### STATED EXERCISE
Pick out each line containing the string "shown".

========

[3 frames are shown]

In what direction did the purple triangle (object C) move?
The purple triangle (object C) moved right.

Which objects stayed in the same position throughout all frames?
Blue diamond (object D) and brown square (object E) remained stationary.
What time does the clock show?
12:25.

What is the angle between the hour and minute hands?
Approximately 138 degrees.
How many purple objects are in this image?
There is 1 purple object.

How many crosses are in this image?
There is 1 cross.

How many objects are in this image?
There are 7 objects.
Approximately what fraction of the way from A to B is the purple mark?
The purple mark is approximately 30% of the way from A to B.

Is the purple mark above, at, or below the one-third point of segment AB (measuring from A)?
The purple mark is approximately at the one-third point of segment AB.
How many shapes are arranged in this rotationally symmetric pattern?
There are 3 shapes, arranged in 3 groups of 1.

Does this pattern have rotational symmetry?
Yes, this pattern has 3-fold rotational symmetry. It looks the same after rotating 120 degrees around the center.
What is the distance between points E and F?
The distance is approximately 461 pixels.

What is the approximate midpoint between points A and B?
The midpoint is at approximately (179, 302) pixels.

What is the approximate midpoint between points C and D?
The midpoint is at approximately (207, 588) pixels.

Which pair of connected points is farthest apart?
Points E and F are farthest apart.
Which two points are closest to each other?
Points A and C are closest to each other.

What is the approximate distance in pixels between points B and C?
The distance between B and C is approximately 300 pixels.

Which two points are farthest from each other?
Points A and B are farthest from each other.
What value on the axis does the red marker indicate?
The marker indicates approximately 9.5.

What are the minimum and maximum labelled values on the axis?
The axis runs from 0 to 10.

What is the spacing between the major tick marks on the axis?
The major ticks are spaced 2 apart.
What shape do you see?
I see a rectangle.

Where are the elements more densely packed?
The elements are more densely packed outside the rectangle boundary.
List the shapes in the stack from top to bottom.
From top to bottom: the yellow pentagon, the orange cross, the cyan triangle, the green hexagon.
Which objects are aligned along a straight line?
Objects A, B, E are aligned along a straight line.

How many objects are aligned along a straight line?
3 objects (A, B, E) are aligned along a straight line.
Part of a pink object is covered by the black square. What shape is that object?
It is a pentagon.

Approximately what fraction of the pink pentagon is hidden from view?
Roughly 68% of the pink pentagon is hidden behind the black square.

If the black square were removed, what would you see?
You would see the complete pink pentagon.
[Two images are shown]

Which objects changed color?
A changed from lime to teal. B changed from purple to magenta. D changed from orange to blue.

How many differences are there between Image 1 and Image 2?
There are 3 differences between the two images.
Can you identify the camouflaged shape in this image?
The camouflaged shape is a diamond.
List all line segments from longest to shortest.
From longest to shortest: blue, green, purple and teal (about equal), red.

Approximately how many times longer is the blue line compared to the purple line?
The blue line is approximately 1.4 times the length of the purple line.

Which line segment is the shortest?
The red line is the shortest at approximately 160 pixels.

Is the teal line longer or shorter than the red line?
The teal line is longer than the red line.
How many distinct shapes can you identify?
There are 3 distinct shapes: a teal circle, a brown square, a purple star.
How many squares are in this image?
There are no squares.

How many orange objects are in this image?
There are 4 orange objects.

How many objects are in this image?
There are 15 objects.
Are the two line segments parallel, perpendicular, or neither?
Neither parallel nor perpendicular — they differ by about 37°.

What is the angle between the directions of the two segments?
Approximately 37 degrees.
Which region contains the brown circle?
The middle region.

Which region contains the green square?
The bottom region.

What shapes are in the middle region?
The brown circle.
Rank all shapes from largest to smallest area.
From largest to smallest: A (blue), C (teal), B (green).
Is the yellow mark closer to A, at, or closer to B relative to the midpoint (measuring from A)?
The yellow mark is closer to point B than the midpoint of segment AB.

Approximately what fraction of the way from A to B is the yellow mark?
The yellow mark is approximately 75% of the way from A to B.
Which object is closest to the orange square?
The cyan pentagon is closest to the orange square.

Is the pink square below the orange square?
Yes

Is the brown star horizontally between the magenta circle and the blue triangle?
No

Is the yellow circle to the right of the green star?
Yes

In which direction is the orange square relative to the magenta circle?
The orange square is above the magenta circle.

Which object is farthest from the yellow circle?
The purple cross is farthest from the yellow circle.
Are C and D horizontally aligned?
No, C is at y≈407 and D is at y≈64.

========

### RESULT OF THE EXERCISE
[3 frames are shown]
[Two images are shown]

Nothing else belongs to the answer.